_Generated shape exercises_

##############################

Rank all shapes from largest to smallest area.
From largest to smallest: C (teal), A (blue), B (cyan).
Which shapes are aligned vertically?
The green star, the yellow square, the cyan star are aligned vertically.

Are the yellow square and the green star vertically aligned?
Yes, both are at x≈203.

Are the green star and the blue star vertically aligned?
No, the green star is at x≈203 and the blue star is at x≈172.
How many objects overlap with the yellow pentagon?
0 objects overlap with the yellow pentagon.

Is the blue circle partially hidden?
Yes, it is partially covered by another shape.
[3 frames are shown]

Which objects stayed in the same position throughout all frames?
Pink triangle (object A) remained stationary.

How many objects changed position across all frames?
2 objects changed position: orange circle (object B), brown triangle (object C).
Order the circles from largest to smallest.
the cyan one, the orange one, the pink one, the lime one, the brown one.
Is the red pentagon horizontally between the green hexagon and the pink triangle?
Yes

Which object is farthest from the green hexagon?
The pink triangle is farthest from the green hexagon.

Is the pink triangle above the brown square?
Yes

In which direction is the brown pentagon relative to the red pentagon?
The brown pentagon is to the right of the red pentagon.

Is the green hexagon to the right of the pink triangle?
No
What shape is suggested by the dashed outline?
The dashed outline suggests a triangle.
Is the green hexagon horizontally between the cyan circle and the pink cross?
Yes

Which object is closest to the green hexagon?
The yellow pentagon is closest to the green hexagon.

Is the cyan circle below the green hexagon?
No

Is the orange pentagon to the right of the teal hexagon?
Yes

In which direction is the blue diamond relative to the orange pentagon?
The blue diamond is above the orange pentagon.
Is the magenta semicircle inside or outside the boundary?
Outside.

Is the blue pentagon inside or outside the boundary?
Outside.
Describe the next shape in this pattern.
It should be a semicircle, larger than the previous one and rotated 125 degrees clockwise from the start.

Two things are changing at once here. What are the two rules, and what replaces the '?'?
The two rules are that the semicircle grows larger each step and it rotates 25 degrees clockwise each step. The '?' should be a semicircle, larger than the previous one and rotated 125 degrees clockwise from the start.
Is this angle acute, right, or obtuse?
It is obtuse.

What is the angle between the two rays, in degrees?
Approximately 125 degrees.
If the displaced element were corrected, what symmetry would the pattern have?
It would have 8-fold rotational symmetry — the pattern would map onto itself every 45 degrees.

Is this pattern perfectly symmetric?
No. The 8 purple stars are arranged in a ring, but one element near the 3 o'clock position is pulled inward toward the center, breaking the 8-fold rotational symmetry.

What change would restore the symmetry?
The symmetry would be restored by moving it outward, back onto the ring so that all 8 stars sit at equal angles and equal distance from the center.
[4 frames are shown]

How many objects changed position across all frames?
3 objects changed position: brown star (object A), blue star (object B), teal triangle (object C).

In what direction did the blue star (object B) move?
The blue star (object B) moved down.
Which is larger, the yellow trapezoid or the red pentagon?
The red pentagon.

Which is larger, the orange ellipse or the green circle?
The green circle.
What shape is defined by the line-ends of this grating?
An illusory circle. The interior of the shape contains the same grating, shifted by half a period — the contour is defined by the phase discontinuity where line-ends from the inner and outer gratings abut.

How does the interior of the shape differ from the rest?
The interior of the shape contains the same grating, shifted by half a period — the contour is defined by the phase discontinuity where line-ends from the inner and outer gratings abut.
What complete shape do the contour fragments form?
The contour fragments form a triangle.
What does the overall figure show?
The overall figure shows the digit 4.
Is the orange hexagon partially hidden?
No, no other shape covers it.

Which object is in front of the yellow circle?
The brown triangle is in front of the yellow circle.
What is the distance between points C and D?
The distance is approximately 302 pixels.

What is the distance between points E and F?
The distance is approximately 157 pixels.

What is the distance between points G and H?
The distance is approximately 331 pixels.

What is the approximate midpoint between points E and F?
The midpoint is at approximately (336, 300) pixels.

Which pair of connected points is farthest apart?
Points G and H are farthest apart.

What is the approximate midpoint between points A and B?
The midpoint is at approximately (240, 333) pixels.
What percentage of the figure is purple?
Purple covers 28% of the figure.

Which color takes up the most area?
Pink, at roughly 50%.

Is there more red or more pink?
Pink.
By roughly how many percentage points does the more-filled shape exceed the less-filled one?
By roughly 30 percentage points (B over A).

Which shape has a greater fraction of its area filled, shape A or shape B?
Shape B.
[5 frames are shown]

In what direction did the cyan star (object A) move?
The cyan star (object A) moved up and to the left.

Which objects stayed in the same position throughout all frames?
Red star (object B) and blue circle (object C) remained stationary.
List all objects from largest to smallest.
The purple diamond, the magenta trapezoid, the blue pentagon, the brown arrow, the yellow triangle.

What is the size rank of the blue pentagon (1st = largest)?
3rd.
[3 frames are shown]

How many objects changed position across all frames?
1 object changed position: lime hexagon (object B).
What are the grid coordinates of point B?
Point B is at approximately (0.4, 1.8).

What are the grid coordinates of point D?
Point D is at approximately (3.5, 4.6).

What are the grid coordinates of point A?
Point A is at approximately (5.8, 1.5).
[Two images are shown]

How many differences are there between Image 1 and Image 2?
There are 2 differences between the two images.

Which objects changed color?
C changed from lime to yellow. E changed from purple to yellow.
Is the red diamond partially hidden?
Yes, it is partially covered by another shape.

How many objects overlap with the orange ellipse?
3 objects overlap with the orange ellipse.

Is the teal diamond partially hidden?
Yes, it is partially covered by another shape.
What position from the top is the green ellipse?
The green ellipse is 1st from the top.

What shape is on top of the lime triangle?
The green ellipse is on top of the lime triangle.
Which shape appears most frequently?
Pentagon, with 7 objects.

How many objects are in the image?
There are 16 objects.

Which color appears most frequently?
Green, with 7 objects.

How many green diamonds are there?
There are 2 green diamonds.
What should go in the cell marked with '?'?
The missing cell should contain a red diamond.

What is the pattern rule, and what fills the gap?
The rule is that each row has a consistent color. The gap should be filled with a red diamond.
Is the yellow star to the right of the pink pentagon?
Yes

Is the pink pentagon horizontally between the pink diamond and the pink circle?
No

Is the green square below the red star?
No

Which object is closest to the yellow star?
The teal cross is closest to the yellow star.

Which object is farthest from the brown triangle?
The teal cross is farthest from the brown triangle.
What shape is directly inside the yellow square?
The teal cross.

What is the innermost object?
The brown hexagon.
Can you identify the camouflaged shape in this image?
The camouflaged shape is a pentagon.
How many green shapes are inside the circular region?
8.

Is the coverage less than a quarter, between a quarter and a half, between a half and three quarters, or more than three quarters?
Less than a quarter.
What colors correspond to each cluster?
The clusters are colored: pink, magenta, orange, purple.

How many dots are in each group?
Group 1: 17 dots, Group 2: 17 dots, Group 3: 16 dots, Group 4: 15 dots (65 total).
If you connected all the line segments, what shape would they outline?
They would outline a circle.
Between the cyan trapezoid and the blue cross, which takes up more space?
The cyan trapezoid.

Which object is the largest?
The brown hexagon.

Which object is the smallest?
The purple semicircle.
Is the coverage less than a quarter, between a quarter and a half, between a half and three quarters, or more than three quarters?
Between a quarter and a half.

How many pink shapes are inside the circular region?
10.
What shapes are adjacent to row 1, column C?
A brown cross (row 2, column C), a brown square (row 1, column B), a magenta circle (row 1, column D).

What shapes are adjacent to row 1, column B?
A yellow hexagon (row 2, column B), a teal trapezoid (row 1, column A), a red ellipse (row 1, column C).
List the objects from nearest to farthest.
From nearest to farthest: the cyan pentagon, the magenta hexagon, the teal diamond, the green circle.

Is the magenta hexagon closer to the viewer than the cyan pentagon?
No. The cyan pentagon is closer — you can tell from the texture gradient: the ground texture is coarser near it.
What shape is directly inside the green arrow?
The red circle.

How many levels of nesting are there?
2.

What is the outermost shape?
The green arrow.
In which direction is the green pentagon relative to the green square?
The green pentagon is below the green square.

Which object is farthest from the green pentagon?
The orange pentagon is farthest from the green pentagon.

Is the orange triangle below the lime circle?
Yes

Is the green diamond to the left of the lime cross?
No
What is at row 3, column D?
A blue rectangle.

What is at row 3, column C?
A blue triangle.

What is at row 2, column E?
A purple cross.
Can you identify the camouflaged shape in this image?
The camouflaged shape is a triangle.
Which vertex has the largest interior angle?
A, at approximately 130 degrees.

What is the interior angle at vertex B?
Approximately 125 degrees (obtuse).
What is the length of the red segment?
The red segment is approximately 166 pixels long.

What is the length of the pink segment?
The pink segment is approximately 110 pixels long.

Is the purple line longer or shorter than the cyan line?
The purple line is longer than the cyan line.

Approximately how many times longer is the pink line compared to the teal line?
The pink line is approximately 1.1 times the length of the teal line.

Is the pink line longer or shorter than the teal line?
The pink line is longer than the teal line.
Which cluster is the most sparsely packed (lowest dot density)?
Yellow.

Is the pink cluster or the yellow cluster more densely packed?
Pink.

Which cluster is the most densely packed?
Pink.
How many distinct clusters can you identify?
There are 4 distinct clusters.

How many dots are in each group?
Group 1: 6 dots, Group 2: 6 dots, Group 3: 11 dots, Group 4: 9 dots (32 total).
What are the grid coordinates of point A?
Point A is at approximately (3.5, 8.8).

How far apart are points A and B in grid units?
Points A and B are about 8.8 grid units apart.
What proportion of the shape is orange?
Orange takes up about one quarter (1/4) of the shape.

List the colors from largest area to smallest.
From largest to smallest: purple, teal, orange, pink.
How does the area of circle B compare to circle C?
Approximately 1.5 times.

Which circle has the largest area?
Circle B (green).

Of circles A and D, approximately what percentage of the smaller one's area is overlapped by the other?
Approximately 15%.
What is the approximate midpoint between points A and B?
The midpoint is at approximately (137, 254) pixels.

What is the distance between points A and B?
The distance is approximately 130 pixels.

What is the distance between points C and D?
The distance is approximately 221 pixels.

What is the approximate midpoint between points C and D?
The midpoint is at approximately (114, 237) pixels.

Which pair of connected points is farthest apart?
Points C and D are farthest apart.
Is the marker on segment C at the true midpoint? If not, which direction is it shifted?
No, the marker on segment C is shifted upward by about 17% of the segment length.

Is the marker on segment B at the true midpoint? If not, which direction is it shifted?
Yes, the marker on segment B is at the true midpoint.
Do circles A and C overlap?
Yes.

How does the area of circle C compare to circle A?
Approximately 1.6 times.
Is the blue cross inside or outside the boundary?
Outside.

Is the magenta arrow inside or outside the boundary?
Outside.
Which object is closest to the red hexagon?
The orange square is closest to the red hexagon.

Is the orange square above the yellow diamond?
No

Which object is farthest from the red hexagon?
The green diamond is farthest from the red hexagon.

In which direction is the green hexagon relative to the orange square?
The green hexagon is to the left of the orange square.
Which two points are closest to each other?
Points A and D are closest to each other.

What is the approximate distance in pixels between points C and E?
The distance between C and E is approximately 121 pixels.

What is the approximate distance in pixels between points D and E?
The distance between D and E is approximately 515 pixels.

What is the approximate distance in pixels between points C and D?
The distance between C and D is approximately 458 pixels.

##############################

_Goal_
Identify lines with the string "shown". Copy each one.

_Finished task_
[3 frames are shown]
[4 frames are shown]
[5 frames are shown]
[3 frames are shown]
[Two images are shown]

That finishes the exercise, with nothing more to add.